▶ REQUIREMENTS
You are to retype all of the data exactly as it appears.

▶ DATA SHOWN
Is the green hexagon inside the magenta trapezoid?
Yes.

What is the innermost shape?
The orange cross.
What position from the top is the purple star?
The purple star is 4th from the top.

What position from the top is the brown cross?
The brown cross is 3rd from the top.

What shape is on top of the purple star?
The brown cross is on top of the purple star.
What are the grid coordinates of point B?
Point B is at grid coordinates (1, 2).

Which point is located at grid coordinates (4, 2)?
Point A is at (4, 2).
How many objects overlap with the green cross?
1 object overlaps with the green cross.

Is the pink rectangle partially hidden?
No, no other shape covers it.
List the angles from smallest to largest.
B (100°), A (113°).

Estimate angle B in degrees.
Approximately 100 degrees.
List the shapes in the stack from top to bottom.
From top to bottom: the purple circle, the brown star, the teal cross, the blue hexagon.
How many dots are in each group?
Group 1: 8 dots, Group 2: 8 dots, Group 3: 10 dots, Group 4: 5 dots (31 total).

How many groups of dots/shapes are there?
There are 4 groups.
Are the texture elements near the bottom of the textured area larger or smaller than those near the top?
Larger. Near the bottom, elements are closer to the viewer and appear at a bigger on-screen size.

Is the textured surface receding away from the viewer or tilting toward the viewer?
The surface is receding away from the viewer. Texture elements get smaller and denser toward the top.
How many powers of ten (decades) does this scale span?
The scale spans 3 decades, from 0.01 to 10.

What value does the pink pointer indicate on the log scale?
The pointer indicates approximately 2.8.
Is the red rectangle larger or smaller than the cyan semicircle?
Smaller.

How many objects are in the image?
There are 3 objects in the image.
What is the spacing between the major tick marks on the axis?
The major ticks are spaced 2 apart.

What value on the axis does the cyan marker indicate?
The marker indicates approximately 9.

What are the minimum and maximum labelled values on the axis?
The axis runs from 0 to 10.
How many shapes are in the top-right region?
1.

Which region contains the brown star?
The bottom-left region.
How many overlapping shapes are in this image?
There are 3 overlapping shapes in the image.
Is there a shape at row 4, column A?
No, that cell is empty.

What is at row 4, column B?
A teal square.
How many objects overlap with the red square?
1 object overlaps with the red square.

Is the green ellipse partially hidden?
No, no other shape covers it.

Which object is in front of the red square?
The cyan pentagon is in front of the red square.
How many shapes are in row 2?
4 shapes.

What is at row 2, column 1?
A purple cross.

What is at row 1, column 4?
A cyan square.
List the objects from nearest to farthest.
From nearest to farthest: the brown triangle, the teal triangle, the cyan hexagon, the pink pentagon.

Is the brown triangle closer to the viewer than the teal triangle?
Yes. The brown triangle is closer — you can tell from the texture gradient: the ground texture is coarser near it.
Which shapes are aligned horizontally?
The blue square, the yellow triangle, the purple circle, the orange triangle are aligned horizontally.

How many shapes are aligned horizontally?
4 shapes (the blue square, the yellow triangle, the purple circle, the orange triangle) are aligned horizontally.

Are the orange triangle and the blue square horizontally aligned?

▶ THE RESPONSE
Is the green hexagon inside the magenta trapezoid?
Yes.

What is the innermost shape?
The orange cross.
What position from the top is the purple star?
The purple star is 4th from the top.

What position from the top is the brown cross?
The brown cross is 3rd from the top.

What shape is on top of the purple star?
The brown cross is on top of the purple star.
What are the grid coordinates of point B?
Point B is at grid coordinates (1, 2).

Which point is located at grid coordinates (4, 2)?
Point A is at (4, 2).
How many objects overlap with the green cross?
1 object overlaps with the green cross.

Is the pink rectangle partially hidden?
No, no other shape covers it.
List the angles from smallest to largest.
B (100°), A (113°).

Estimate angle B in degrees.
Approximately 100 degrees.
List the shapes in the stack from top to bottom.
From top to bottom: the purple circle, the brown star, the teal cross, the blue hexagon.
How many dots are in each group?
Group 1: 8 dots, Group 2: 8 dots, Group 3: 10 dots, Group 4: 5 dots (31 total).

How many groups of dots/shapes are there?
There are 4 groups.
Are the texture elements near the bottom of the textured area larger or smaller than those near the top?
Larger. Near the bottom, elements are closer to the viewer and appear at a bigger on-screen size.

Is the textured surface receding away from the viewer or tilting toward the viewer?
The surface is receding away from the viewer. Texture elements get smaller and denser toward the top.
How many powers of ten (decades) does this scale span?
The scale spans 3 decades, from 0.01 to 10.

What value does the pink pointer indicate on the log scale?
The pointer indicates approximately 2.8.
Is the red rectangle larger or smaller than the cyan semicircle?
Smaller.

How many objects are in the image?
There are 3 objects in the image.
What is the spacing between the major tick marks on the axis?
The major ticks are spaced 2 apart.

What value on the axis does the cyan marker indicate?
The marker indicates approximately 9.

What are the minimum and maximum labelled values on the axis?
The axis runs from 0 to 10.
How many shapes are in the top-right region?
1.

Which region contains the brown star?
The bottom-left region.
How many overlapping shapes are in this image?
There are 3 overlapping shapes in the image.
Is there a shape at row 4, column A?
No, that cell is empty.

What is at row 4, column B?
A teal square.
How many objects overlap with the red square?
1 object overlaps with the red square.

Is the green ellipse partially hidden?
No, no other shape covers it.

Which object is in front of the red square?
The cyan pentagon is in front of the red square.
How many shapes are in row 2?
4 shapes.

What is at row 2, column 1?
A purple cross.

What is at row 1, column 4?
A cyan square.
List the objects from nearest to farthest.
From nearest to farthest: the brown triangle, the teal triangle, the cyan hexagon, the pink pentagon.

Is the brown triangle closer to the viewer than the teal triangle?
Yes. The brown triangle is closer — you can tell from the texture gradient: the ground texture is coarser near it.
Which shapes are aligned horizontally?
The blue square, the yellow triangle, the purple circle, the orange triangle are aligned horizontally.

How many shapes are aligned horizontally?
4 shapes (the blue square, the yellow triangle, the purple circle, the orange triangle) are aligned horizontally.

Are the orange triangle and the blue square horizontally aligned?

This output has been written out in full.